===== Stored data

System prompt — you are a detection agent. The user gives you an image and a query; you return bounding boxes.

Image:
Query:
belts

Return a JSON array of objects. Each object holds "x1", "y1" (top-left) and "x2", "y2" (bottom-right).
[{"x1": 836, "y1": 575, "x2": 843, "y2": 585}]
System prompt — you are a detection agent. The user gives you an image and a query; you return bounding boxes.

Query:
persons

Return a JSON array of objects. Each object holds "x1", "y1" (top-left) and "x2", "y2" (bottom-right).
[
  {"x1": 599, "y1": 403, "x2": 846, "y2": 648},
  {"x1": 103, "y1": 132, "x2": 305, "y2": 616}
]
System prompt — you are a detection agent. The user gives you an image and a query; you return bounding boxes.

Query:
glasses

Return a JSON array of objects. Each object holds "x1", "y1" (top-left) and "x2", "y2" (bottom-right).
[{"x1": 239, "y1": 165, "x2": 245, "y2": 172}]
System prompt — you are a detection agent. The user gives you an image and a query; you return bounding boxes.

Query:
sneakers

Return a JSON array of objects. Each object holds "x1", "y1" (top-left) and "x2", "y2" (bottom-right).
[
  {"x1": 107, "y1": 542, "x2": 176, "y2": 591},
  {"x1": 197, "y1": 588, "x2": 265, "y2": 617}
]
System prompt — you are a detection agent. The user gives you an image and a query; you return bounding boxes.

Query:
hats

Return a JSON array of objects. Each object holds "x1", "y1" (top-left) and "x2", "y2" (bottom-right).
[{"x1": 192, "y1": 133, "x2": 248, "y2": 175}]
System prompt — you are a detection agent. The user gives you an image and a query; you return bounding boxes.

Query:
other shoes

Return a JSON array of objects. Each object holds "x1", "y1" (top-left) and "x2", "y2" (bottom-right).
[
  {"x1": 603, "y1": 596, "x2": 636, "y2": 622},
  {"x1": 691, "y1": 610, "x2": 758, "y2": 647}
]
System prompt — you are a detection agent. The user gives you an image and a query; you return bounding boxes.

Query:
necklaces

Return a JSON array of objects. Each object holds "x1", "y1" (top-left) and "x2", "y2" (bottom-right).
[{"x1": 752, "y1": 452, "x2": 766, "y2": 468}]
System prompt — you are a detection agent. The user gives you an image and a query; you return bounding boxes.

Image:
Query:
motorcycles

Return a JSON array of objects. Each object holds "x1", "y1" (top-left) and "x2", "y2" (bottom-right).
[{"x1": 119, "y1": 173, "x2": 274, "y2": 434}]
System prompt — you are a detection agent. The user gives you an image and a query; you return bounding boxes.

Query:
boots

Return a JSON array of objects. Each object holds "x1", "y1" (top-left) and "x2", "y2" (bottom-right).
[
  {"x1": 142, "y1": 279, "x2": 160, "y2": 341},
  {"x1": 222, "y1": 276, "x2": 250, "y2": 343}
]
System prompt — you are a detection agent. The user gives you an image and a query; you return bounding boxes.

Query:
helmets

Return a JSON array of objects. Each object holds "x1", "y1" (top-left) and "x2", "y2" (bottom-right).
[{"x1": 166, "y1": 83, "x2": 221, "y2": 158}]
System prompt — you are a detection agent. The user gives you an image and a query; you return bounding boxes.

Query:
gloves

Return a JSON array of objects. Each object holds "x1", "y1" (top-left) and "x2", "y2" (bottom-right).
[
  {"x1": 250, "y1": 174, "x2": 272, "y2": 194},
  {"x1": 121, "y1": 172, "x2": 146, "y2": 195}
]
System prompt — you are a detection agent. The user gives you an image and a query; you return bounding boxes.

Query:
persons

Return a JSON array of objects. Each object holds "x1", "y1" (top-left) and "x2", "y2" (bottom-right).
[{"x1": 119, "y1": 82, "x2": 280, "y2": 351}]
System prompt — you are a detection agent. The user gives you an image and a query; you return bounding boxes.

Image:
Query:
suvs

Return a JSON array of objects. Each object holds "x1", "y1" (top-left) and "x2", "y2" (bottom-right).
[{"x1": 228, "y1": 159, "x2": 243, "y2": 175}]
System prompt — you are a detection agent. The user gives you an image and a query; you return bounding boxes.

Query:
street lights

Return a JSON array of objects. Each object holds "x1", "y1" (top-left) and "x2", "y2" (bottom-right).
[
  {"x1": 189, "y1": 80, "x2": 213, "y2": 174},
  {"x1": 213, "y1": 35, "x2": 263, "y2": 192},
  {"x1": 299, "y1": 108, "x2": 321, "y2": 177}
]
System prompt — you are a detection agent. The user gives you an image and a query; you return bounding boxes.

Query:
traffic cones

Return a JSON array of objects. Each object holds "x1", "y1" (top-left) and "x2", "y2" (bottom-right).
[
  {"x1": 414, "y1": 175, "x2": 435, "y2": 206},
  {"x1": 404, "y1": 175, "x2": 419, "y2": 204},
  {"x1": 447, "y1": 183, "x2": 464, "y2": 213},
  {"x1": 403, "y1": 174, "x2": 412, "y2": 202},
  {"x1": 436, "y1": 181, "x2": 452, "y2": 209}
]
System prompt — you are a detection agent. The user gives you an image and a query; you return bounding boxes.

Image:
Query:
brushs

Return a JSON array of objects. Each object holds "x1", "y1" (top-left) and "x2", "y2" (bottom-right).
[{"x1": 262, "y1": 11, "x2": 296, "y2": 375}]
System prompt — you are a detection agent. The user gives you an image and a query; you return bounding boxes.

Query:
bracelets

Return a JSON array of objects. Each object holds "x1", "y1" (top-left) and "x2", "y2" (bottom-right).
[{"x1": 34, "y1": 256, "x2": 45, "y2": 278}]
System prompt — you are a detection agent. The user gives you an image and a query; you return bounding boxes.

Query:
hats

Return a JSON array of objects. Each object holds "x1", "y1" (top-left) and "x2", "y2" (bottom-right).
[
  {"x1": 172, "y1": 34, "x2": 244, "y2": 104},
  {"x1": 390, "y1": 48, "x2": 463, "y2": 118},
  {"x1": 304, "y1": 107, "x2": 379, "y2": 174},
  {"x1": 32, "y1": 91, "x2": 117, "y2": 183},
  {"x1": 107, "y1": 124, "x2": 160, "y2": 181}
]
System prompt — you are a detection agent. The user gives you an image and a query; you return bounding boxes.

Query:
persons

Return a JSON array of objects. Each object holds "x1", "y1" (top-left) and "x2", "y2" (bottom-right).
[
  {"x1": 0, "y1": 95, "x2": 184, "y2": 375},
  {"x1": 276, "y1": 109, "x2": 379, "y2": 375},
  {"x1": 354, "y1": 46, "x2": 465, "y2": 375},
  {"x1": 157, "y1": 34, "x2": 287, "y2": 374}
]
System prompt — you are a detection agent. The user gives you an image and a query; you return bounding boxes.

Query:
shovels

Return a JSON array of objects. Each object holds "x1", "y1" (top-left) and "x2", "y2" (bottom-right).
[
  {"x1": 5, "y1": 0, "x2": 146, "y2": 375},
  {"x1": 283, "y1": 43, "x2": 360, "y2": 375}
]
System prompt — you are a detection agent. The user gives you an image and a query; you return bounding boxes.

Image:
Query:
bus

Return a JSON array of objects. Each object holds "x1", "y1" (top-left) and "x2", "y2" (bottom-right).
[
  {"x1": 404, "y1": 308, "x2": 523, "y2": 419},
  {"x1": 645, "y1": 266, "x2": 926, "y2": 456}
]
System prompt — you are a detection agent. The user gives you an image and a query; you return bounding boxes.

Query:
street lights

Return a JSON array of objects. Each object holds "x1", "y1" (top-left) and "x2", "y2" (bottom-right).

==========

### Your task
Transcribe the data above in full, exactly as it appears.

### Exercise solution
System prompt — you are a detection agent. The user gives you an image and a query; you return bounding boxes.

Image:
Query:
belts

Return a JSON array of objects. Each object holds "x1", "y1" (top-left) and "x2", "y2" (bottom-right).
[{"x1": 836, "y1": 575, "x2": 843, "y2": 585}]
System prompt — you are a detection agent. The user gives you an image and a query; you return bounding boxes.

Query:
persons

Return a JSON array of objects. Each object holds "x1", "y1" (top-left) and "x2", "y2" (bottom-right).
[
  {"x1": 599, "y1": 403, "x2": 846, "y2": 648},
  {"x1": 103, "y1": 132, "x2": 305, "y2": 616}
]
System prompt — you are a detection agent. The user gives you an image and a query; you return bounding boxes.

Query:
glasses

Return a JSON array of objects. Each object holds "x1", "y1" (top-left) and "x2", "y2" (bottom-right).
[{"x1": 239, "y1": 165, "x2": 245, "y2": 172}]
System prompt — you are a detection agent. The user gives you an image and a query; you return bounding boxes.

Query:
sneakers

Return a JSON array of objects. Each object holds "x1", "y1" (top-left) and "x2", "y2" (bottom-right).
[
  {"x1": 107, "y1": 542, "x2": 176, "y2": 591},
  {"x1": 197, "y1": 588, "x2": 265, "y2": 617}
]
System prompt — you are a detection agent. The user gives you an image and a query; you return bounding boxes.

Query:
hats

Return a JSON array of objects. Each object holds "x1", "y1" (top-left) and "x2", "y2" (bottom-right).
[{"x1": 192, "y1": 133, "x2": 248, "y2": 175}]
System prompt — you are a detection agent. The user gives you an image and a query; you return bounding boxes.

Query:
other shoes

Return a JSON array of objects. Each object holds "x1", "y1" (top-left) and "x2", "y2" (bottom-right).
[
  {"x1": 603, "y1": 596, "x2": 636, "y2": 622},
  {"x1": 691, "y1": 610, "x2": 758, "y2": 647}
]
System prompt — you are a detection agent. The user gives you an image and a query; you return bounding boxes.

Query:
necklaces

Return a JSON array of objects. Each object holds "x1", "y1" (top-left) and "x2", "y2" (bottom-right).
[{"x1": 752, "y1": 452, "x2": 766, "y2": 468}]
System prompt — you are a detection agent. The user gives you an image and a query; you return bounding boxes.

Image:
Query:
motorcycles

Return a JSON array of objects. Each object holds "x1", "y1" (top-left) and "x2", "y2" (bottom-right).
[{"x1": 119, "y1": 173, "x2": 274, "y2": 434}]
System prompt — you are a detection agent. The user gives you an image and a query; you return bounding boxes.

Query:
boots

Return a JSON array of objects. Each object holds "x1", "y1" (top-left) and "x2", "y2" (bottom-right).
[
  {"x1": 142, "y1": 279, "x2": 160, "y2": 341},
  {"x1": 222, "y1": 276, "x2": 250, "y2": 343}
]
System prompt — you are a detection agent. The user gives you an image and a query; you return bounding boxes.

Query:
helmets

Return a JSON array of objects. Each object holds "x1", "y1" (top-left) and "x2", "y2" (bottom-right).
[{"x1": 166, "y1": 83, "x2": 221, "y2": 158}]
System prompt — you are a detection agent. The user gives you an image and a query; you return bounding boxes.

Query:
gloves

Return a JSON array of objects. Each object holds "x1", "y1" (top-left) and "x2", "y2" (bottom-right).
[
  {"x1": 250, "y1": 174, "x2": 272, "y2": 194},
  {"x1": 121, "y1": 172, "x2": 146, "y2": 195}
]
System prompt — you are a detection agent. The user gives you an image and a query; you return bounding boxes.

Query:
persons

Return a JSON array of objects. Each object holds "x1", "y1" (top-left) and "x2", "y2" (bottom-right).
[{"x1": 119, "y1": 82, "x2": 280, "y2": 351}]
System prompt — you are a detection agent. The user gives you an image and a query; you return bounding boxes.

Image:
Query:
suvs

Return a JSON array of objects. Each object holds "x1", "y1" (top-left) and "x2", "y2" (bottom-right).
[{"x1": 228, "y1": 159, "x2": 243, "y2": 175}]
System prompt — you are a detection agent. The user gives you an image and a query; you return bounding boxes.

Query:
street lights

Return a JSON array of objects. Each object holds "x1", "y1" (top-left) and "x2", "y2" (bottom-right).
[
  {"x1": 189, "y1": 80, "x2": 213, "y2": 174},
  {"x1": 213, "y1": 35, "x2": 263, "y2": 192},
  {"x1": 299, "y1": 108, "x2": 321, "y2": 177}
]
System prompt — you are a detection agent. The user gives you an image and a query; you return bounding boxes.

Query:
traffic cones

Return a JSON array of objects. Each object holds "x1", "y1" (top-left) and "x2", "y2" (bottom-right).
[
  {"x1": 414, "y1": 175, "x2": 435, "y2": 206},
  {"x1": 404, "y1": 175, "x2": 419, "y2": 204},
  {"x1": 447, "y1": 183, "x2": 464, "y2": 213},
  {"x1": 403, "y1": 174, "x2": 412, "y2": 202},
  {"x1": 436, "y1": 181, "x2": 452, "y2": 209}
]
System prompt — you are a detection agent. The user gives you an image and a query; you return bounding boxes.

Image:
Query:
brushs

Return a JSON array of objects. Each object holds "x1", "y1" (top-left) and "x2", "y2" (bottom-right).
[{"x1": 262, "y1": 11, "x2": 296, "y2": 375}]
System prompt — you are a detection agent. The user gives you an image and a query; you return bounding boxes.

Query:
bracelets

Return a JSON array of objects. Each object holds "x1", "y1" (top-left) and "x2", "y2" (bottom-right).
[{"x1": 34, "y1": 256, "x2": 45, "y2": 278}]
System prompt — you are a detection agent. The user gives you an image and a query; you return bounding boxes.

Query:
hats

Return a JSON array of objects. Each object holds "x1", "y1" (top-left) and "x2", "y2" (bottom-right).
[
  {"x1": 172, "y1": 34, "x2": 244, "y2": 104},
  {"x1": 390, "y1": 48, "x2": 463, "y2": 118},
  {"x1": 304, "y1": 107, "x2": 379, "y2": 174},
  {"x1": 32, "y1": 91, "x2": 117, "y2": 183},
  {"x1": 107, "y1": 124, "x2": 160, "y2": 181}
]
System prompt — you are a detection agent. The user gives you an image and a query; you return bounding boxes.

Query:
persons

Return a JSON array of objects. Each object holds "x1", "y1" (top-left) and "x2", "y2" (bottom-right).
[
  {"x1": 0, "y1": 95, "x2": 184, "y2": 375},
  {"x1": 276, "y1": 109, "x2": 379, "y2": 375},
  {"x1": 354, "y1": 46, "x2": 465, "y2": 375},
  {"x1": 157, "y1": 34, "x2": 287, "y2": 374}
]
System prompt — you are a detection agent. The user gives you an image and a query; you return bounding boxes.

Query:
shovels

Return a JSON array of objects. Each object holds "x1", "y1" (top-left) and "x2", "y2" (bottom-right).
[
  {"x1": 5, "y1": 0, "x2": 146, "y2": 375},
  {"x1": 283, "y1": 43, "x2": 360, "y2": 375}
]
System prompt — you are a detection agent. The user gives you an image and a query; you return bounding boxes.

Image:
Query:
bus

Return a JSON array of objects. Each object holds "x1", "y1" (top-left) and "x2", "y2" (bottom-right).
[
  {"x1": 404, "y1": 308, "x2": 523, "y2": 419},
  {"x1": 645, "y1": 266, "x2": 926, "y2": 456}
]
System prompt — you are a detection agent. The user gives you an image and a query; you return bounding boxes.

Query:
street lights

Return a JSON array of objects. Each object holds "x1", "y1" (top-left) and "x2", "y2" (bottom-right).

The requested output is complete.